EXERCISE DESCRIPTION - Skip all lines in the entries below that come before the one containing "What is directly above row 2, column B?". Repeat that line and the rest exactly.

[Questions regarding geometric shapes]
▼
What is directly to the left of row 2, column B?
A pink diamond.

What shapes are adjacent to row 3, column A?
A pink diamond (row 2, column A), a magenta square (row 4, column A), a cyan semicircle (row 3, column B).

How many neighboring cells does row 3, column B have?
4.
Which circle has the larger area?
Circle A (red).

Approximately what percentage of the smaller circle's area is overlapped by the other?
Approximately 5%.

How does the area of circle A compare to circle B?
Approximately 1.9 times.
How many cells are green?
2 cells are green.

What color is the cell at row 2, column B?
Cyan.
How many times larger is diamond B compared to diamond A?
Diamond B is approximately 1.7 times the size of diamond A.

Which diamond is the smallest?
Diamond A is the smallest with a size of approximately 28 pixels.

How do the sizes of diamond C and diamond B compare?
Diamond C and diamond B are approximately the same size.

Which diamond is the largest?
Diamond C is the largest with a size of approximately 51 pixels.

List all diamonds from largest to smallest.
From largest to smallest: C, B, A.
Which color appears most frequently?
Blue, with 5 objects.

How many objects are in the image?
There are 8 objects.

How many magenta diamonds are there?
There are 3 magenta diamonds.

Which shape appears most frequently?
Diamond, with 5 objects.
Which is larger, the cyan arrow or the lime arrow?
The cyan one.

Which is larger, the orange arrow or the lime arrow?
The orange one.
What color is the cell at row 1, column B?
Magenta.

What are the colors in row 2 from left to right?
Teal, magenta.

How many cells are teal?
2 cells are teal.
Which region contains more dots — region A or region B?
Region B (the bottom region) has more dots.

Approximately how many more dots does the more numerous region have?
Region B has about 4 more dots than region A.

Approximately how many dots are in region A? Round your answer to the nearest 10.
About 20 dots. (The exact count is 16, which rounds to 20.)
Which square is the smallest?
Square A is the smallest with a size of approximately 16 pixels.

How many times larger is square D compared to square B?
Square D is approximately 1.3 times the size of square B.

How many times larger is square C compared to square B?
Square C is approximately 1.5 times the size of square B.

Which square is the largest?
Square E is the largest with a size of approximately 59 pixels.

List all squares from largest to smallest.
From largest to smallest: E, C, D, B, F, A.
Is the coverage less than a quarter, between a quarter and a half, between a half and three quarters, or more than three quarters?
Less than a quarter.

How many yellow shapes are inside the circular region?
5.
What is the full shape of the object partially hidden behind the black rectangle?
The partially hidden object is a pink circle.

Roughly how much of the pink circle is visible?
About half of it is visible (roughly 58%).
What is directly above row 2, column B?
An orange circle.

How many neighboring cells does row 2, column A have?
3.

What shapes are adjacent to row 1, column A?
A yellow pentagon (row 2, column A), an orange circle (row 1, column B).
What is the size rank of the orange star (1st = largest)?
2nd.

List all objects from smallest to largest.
▲
SOLUTION FOR THIS PROBLEM -
What is directly above row 2, column B?
An orange circle.

How many neighboring cells does row 2, column A have?
3.

What shapes are adjacent to row 1, column A?
A yellow pentagon (row 2, column A), an orange circle (row 1, column B).
What is the size rank of the orange star (1st = largest)?
2nd.

List all objects from smallest to largest.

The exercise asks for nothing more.